Records from a geometry dataset:

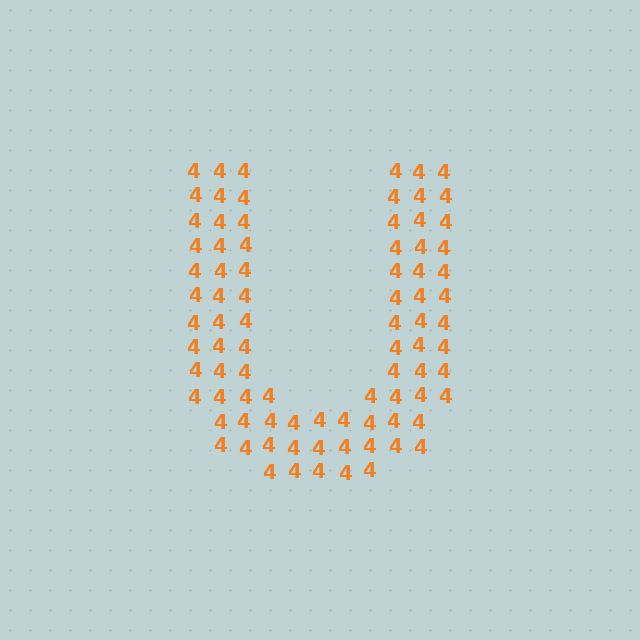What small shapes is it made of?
It is made of small digit 4's.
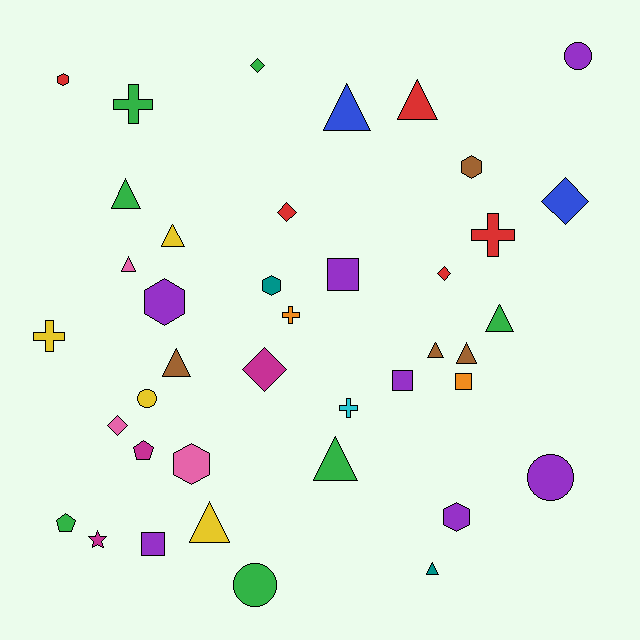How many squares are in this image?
There are 4 squares.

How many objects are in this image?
There are 40 objects.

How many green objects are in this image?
There are 7 green objects.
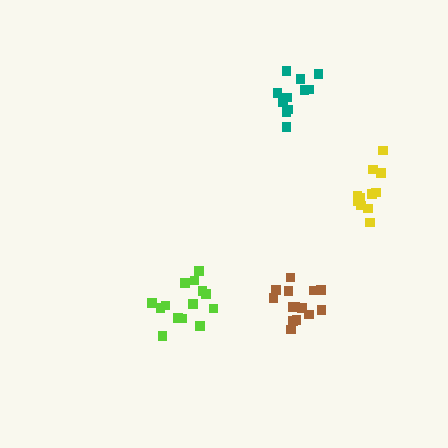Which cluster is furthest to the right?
The yellow cluster is rightmost.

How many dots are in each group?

What is expected: Return all of the data exactly as written, and drop the pictures.

Output for this exercise:
What small shapes is it made of?
It is made of small digit 4's.
How many squares are in this image?
There are 4 squares.

How many objects are in this image?
There are 40 objects.

How many green objects are in this image?
There are 7 green objects.
Which cluster is furthest to the right?
The yellow cluster is rightmost.

How many dots are in each group?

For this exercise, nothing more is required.